# Start of Supplied material

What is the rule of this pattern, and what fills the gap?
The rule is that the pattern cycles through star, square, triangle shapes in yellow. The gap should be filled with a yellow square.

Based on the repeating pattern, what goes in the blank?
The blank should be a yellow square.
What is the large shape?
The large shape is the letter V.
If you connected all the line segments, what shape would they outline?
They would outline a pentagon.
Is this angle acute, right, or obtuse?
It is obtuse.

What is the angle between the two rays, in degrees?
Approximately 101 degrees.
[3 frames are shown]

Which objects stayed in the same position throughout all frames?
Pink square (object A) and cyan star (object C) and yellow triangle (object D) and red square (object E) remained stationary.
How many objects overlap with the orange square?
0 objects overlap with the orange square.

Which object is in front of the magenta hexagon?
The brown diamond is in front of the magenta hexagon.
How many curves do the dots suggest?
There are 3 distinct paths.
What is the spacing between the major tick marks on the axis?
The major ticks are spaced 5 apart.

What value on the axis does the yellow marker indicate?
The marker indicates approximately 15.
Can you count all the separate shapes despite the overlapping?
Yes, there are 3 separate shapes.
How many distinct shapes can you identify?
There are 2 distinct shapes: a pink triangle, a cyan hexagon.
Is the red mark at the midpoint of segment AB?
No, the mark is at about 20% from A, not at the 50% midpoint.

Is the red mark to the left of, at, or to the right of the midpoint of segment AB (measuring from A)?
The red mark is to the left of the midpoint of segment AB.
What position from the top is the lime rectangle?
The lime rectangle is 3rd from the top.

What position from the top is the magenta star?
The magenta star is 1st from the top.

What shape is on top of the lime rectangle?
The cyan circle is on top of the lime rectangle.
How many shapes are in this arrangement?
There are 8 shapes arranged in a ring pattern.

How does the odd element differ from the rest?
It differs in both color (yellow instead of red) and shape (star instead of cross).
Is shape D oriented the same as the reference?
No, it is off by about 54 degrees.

# End of Supplied material

### Problem details:
Make an exact copy of every line from the one with "What shape is on top of the lime rectangle?" to the end of the data, with the first and last of those lines included.

### Solution below:
What shape is on top of the lime rectangle?
The cyan circle is on top of the lime rectangle.
How many shapes are in this arrangement?
There are 8 shapes arranged in a ring pattern.

How does the odd element differ from the rest?
It differs in both color (yellow instead of red) and shape (star instead of cross).
Is shape D oriented the same as the reference?
No, it is off by about 54 degrees.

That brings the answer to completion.